DIRECTION: Below are records to repeat exactly. Omit the pictures from the copy.

|---|

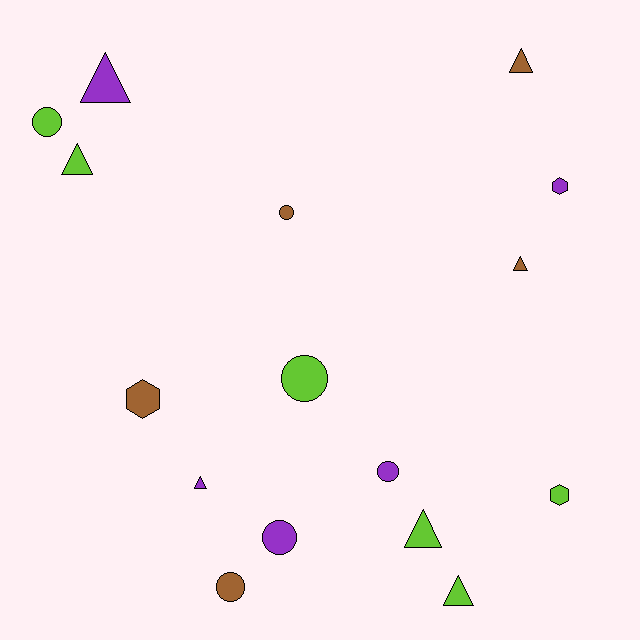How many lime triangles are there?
There are 3 lime triangles.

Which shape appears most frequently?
Triangle, with 7 objects.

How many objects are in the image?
There are 16 objects.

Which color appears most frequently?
Lime, with 6 objects.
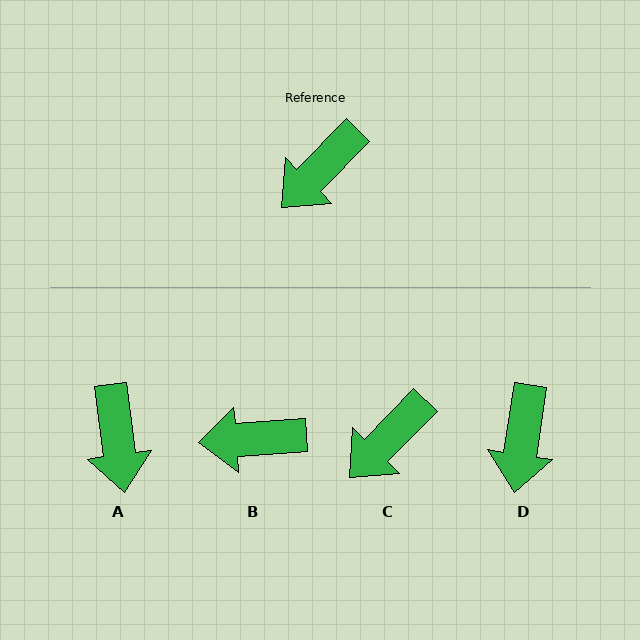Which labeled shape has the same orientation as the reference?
C.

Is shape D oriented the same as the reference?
No, it is off by about 36 degrees.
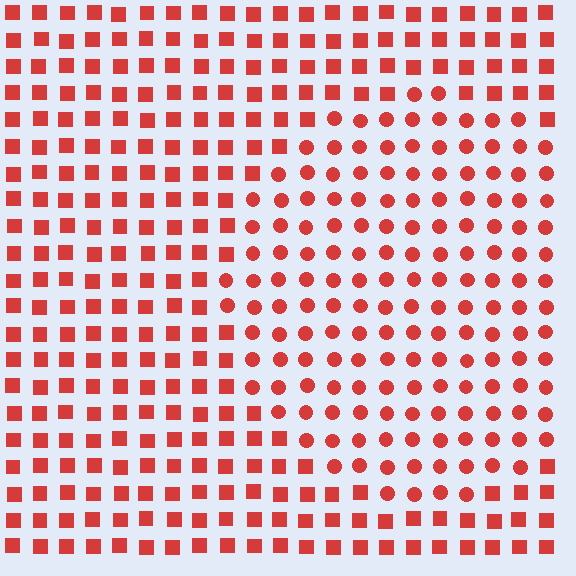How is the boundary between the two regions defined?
The boundary is defined by a change in element shape: circles inside vs. squares outside. All elements share the same color and spacing.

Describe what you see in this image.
The image is filled with small red elements arranged in a uniform grid. A circle-shaped region contains circles, while the surrounding area contains squares. The boundary is defined purely by the change in element shape.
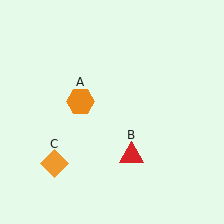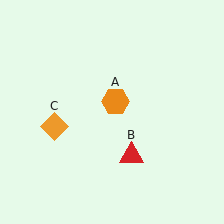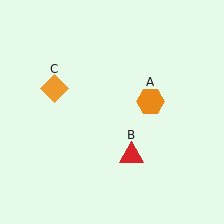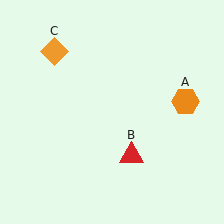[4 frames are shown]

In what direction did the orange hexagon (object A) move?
The orange hexagon (object A) moved right.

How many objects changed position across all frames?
2 objects changed position: orange hexagon (object A), orange diamond (object C).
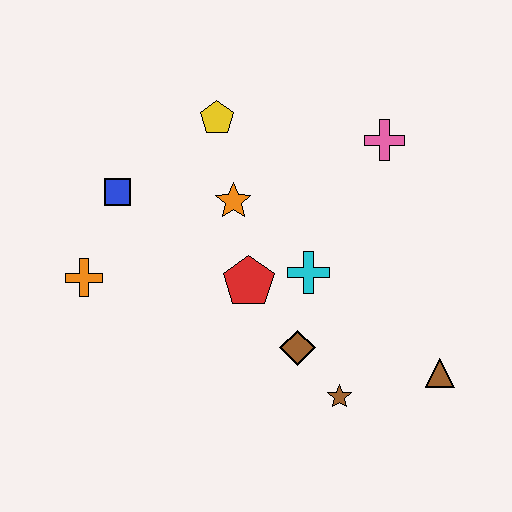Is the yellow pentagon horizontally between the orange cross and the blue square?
No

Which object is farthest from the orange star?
The brown triangle is farthest from the orange star.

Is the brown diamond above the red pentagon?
No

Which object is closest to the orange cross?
The blue square is closest to the orange cross.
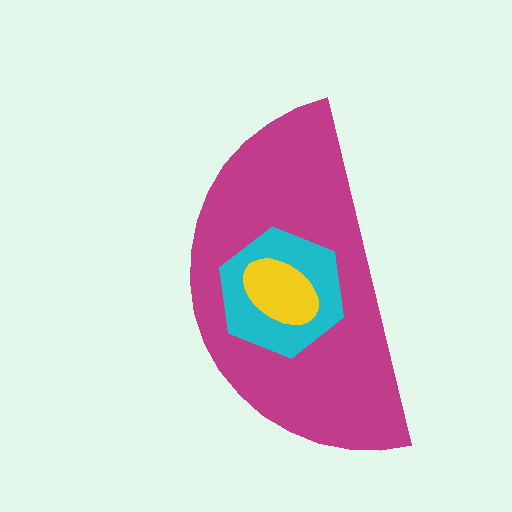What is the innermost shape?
The yellow ellipse.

|---|

RESPONSE:
How many lime triangles are there?
There are 3 lime triangles.

Which shape appears most frequently?
Triangle, with 7 objects.

How many objects are in the image?
There are 16 objects.

Which color appears most frequently?
Lime, with 6 objects.
Which labeled shape has the same orientation as the reference?
C.

Is shape D oriented the same as the reference?
No, it is off by about 36 degrees.
How is the boundary between the two regions defined?
The boundary is defined by a change in element shape: circles inside vs. squares outside. All elements share the same color and spacing.

Describe what you see in this image.
The image is filled with small red elements arranged in a uniform grid. A circle-shaped region contains circles, while the surrounding area contains squares. The boundary is defined purely by the change in element shape.
[4 frames are shown]

In what direction did the orange hexagon (object A) move?
The orange hexagon (object A) moved right.

How many objects changed position across all frames?
2 objects changed position: orange hexagon (object A), orange diamond (object C).
Is the yellow pentagon horizontally between the orange cross and the blue square?
No

Which object is farthest from the orange star?
The brown triangle is farthest from the orange star.

Is the brown diamond above the red pentagon?
No

Which object is closest to the orange cross?
The blue square is closest to the orange cross.
What is the innermost shape?
The yellow ellipse.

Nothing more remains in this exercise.